Transcribe the records below exactly as they appear, omitting any pictures.
%%
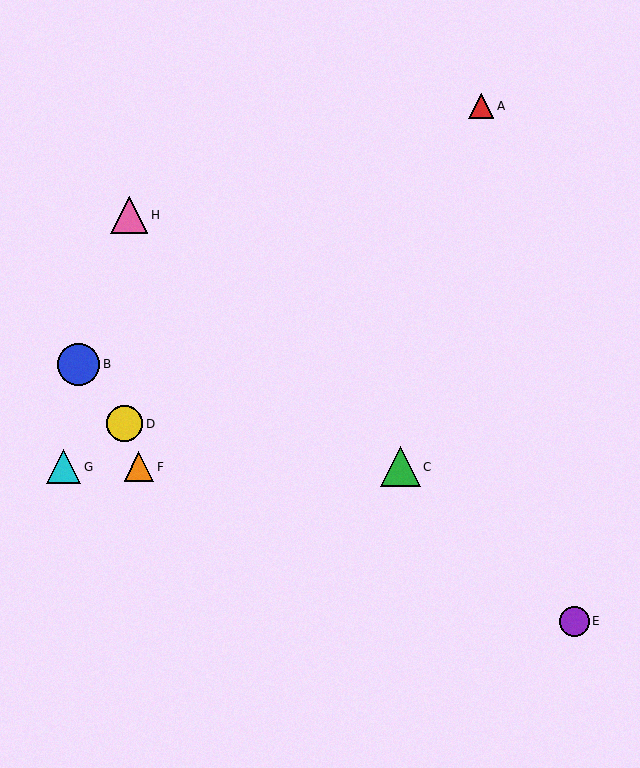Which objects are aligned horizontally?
Objects C, F, G are aligned horizontally.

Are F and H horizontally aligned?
No, F is at y≈467 and H is at y≈215.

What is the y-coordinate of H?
Object H is at y≈215.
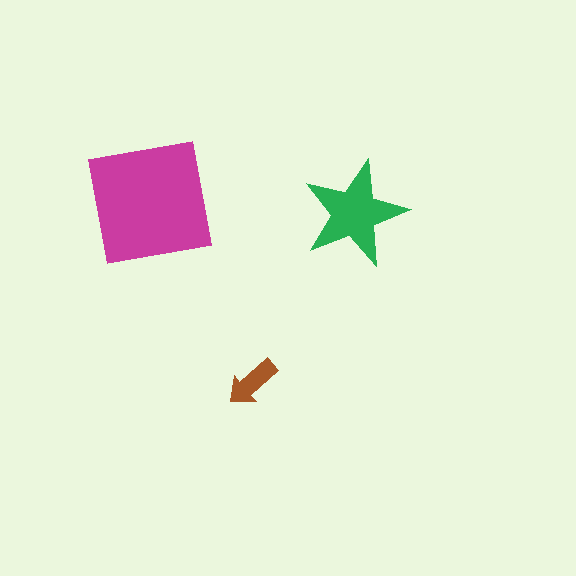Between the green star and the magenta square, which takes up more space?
The magenta square.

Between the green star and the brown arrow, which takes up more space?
%%
● OUTPUT BELOW
Which objects are aligned horizontally?
Objects C, F, G are aligned horizontally.

Are F and H horizontally aligned?
No, F is at y≈467 and H is at y≈215.

What is the y-coordinate of H?
Object H is at y≈215.
Between the green star and the magenta square, which takes up more space?
The magenta square.

Between the green star and the brown arrow, which takes up more space?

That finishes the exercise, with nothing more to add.